▶ _WHAT IS ASKED_:
Copy the records below exactly, leaving out any pictures.

▶ _Generated shape exercises_:
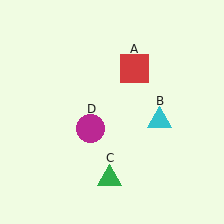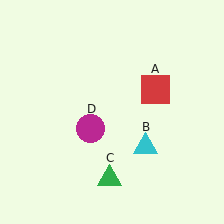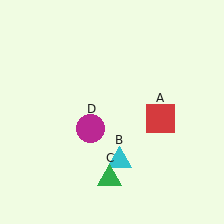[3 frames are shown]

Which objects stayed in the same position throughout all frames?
Green triangle (object C) and magenta circle (object D) remained stationary.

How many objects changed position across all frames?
2 objects changed position: red square (object A), cyan triangle (object B).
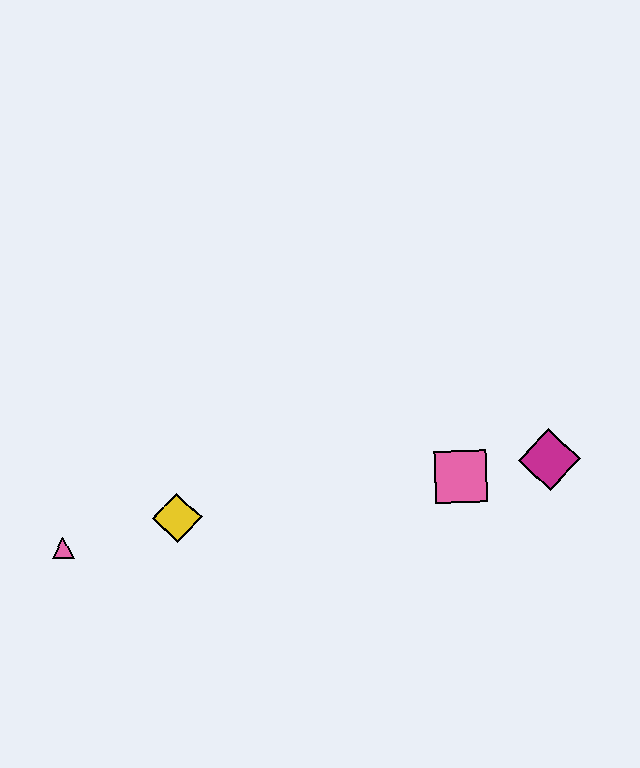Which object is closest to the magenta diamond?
The pink square is closest to the magenta diamond.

▶ _SOLUTION BELOW_:
[3 frames are shown]

Which objects stayed in the same position throughout all frames?
Green triangle (object C) and magenta circle (object D) remained stationary.

How many objects changed position across all frames?
2 objects changed position: red square (object A), cyan triangle (object B).
Which object is closest to the magenta diamond?
The pink square is closest to the magenta diamond.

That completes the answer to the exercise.